→ Your assignment
Please repeat, exactly as written, the line containing "How many objects changed" and every line after it through the end of the records below, leaving out any pictures.

→ Data to use
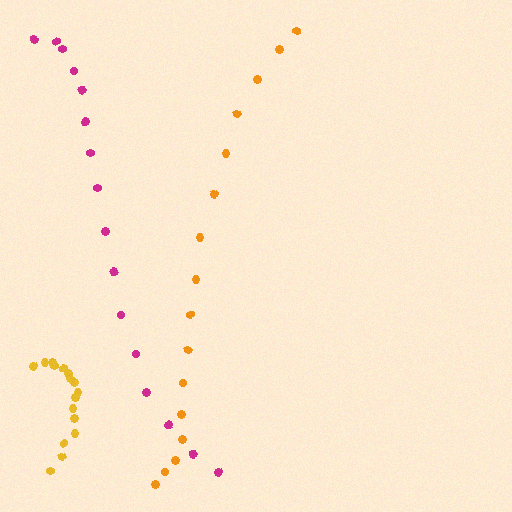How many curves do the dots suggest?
There are 3 distinct paths.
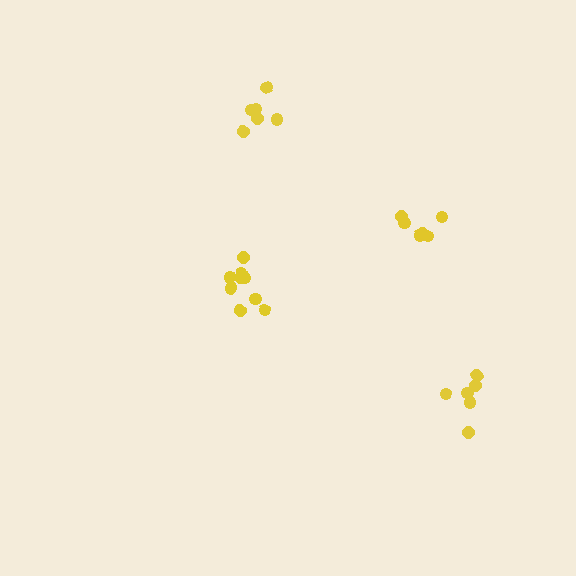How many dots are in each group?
Group 1: 6 dots, Group 2: 9 dots, Group 3: 6 dots, Group 4: 6 dots (27 total).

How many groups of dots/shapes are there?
There are 4 groups.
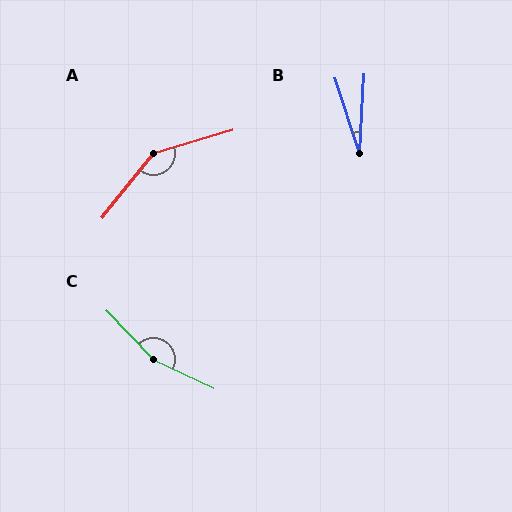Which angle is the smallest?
B, at approximately 21 degrees.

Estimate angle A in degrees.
Approximately 145 degrees.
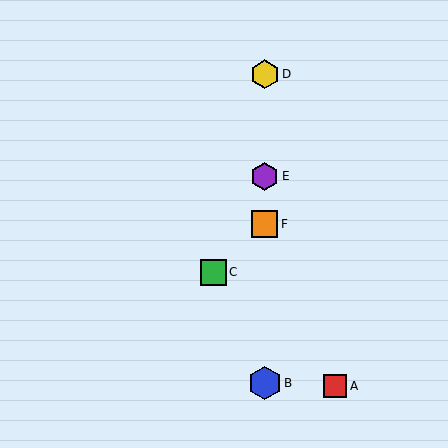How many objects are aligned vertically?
4 objects (B, D, E, F) are aligned vertically.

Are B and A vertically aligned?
No, B is at x≈265 and A is at x≈335.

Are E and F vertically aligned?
Yes, both are at x≈265.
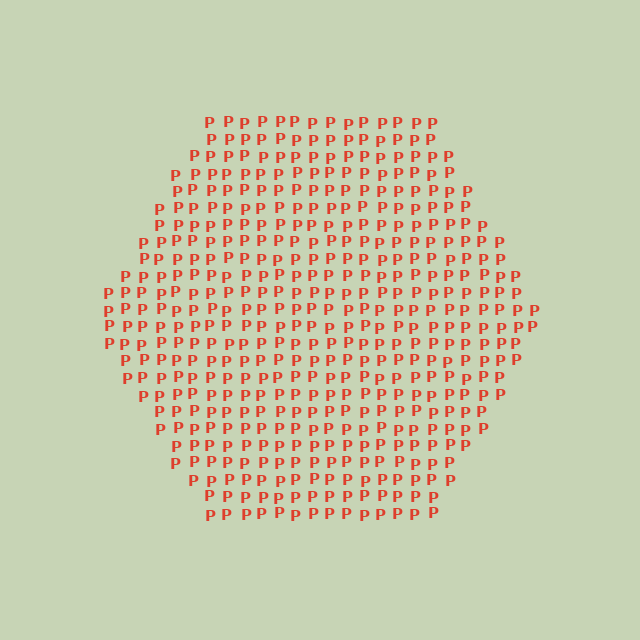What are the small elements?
The small elements are letter P's.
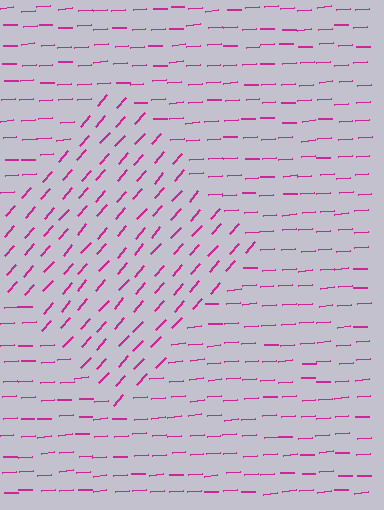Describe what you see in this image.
The image is filled with small magenta line segments. A diamond region in the image has lines oriented differently from the surrounding lines, creating a visible texture boundary.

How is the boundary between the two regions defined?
The boundary is defined purely by a change in line orientation (approximately 45 degrees difference). All lines are the same color and thickness.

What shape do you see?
I see a diamond.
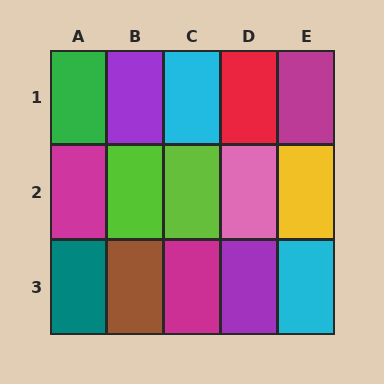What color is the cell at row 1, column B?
Purple.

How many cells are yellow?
1 cell is yellow.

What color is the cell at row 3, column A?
Teal.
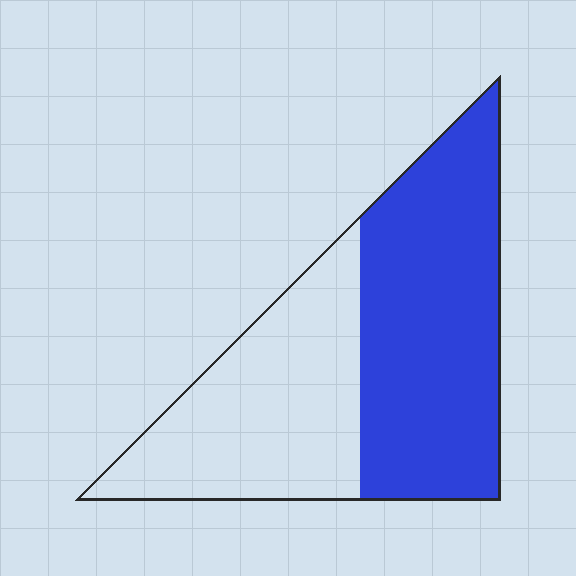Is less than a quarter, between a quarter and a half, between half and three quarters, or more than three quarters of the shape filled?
Between half and three quarters.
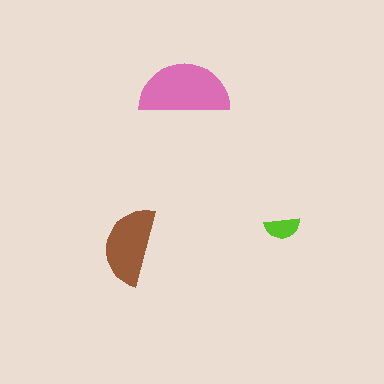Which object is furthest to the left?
The brown semicircle is leftmost.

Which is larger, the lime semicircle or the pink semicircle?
The pink one.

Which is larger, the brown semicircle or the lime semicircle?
The brown one.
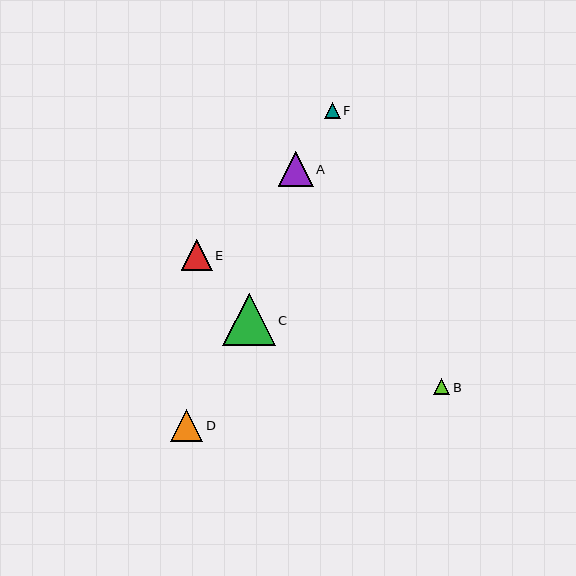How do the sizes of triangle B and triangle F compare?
Triangle B and triangle F are approximately the same size.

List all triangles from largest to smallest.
From largest to smallest: C, A, D, E, B, F.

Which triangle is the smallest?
Triangle F is the smallest with a size of approximately 16 pixels.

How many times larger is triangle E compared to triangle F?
Triangle E is approximately 2.0 times the size of triangle F.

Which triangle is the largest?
Triangle C is the largest with a size of approximately 52 pixels.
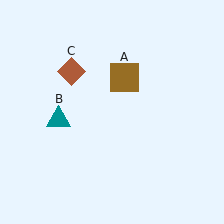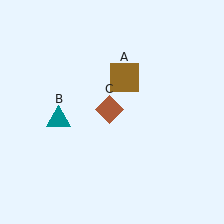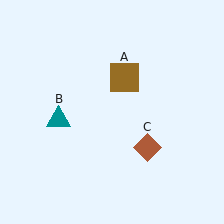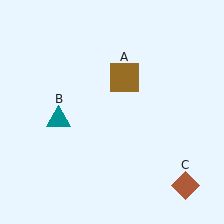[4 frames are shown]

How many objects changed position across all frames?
1 object changed position: brown diamond (object C).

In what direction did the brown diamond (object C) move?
The brown diamond (object C) moved down and to the right.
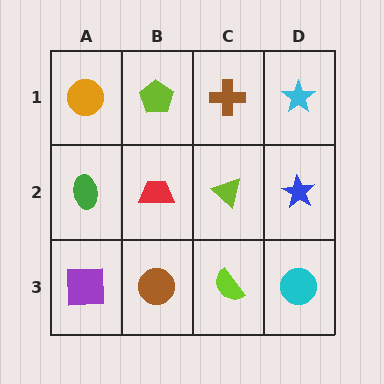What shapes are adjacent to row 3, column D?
A blue star (row 2, column D), a lime semicircle (row 3, column C).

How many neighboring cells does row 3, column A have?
2.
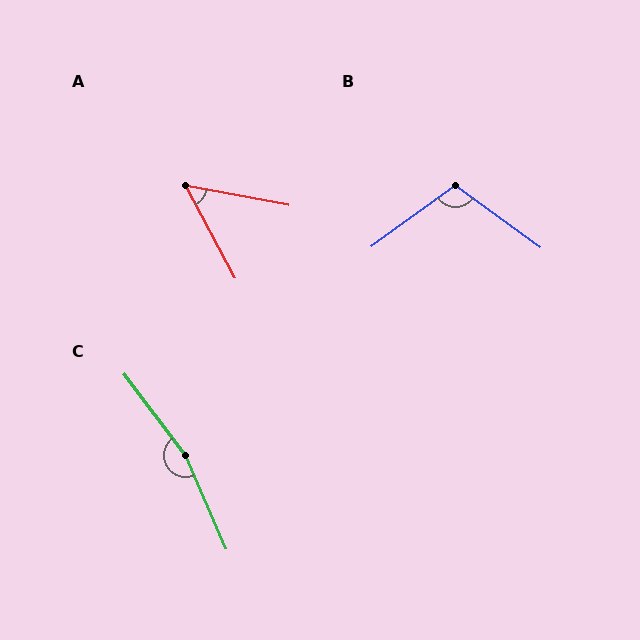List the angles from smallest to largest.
A (51°), B (107°), C (166°).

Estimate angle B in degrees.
Approximately 107 degrees.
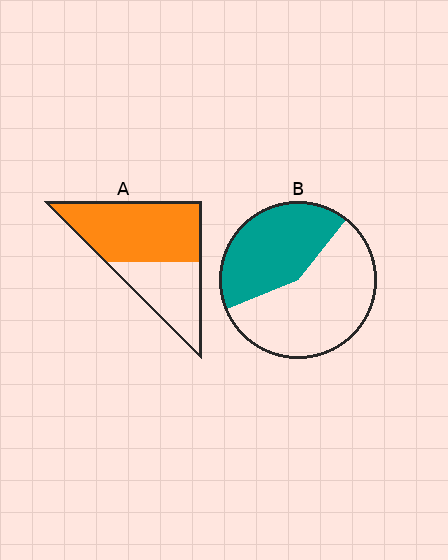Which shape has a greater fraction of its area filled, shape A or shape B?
Shape A.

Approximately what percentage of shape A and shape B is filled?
A is approximately 60% and B is approximately 40%.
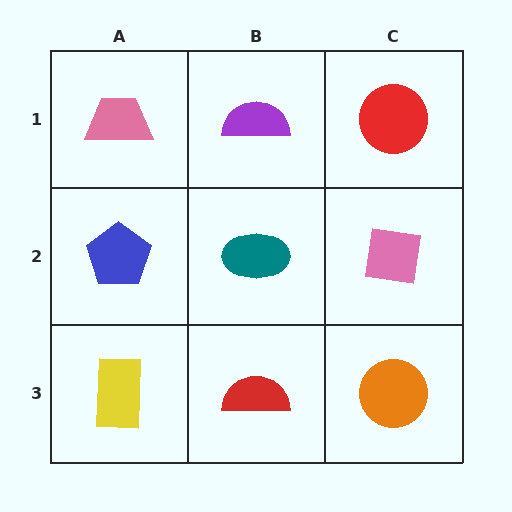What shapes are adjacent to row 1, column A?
A blue pentagon (row 2, column A), a purple semicircle (row 1, column B).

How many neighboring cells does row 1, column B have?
3.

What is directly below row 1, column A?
A blue pentagon.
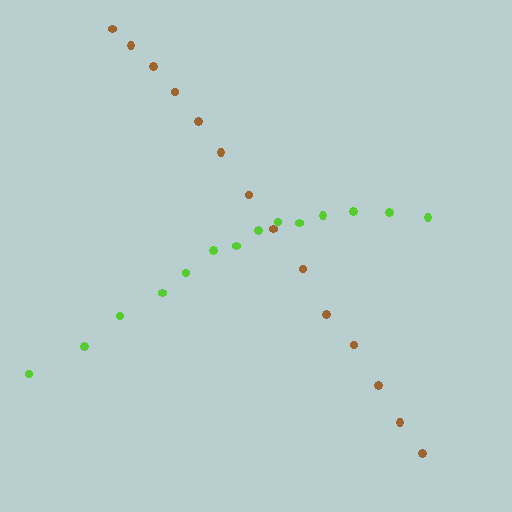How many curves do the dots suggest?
There are 2 distinct paths.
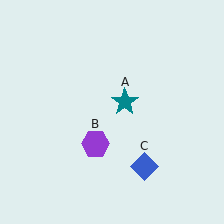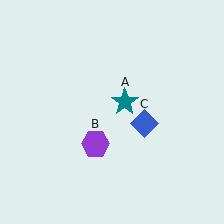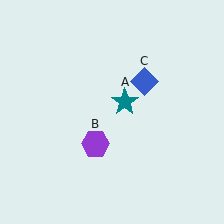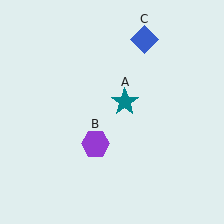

→ Answer for this exercise
How many objects changed position across all frames?
1 object changed position: brown diamond (object C).

In what direction did the brown diamond (object C) move?
The brown diamond (object C) moved down and to the right.
What shapes are adjacent to row 3, column D?
A blue star (row 2, column D), a lime semicircle (row 3, column C).

How many neighboring cells does row 3, column A have?
2.
List the angles from smallest to largest.
A (51°), B (107°), C (166°).

Estimate angle B in degrees.
Approximately 107 degrees.
Which shape has a greater fraction of its area filled, shape A or shape B?
Shape A.

Approximately what percentage of shape A and shape B is filled?
A is approximately 60% and B is approximately 40%.
What shapes are adjacent to row 1, column A?
A blue pentagon (row 2, column A), a purple semicircle (row 1, column B).

How many neighboring cells does row 1, column B have?
3.

What is directly below row 1, column A?
A blue pentagon.
How many curves do the dots suggest?
There are 2 distinct paths.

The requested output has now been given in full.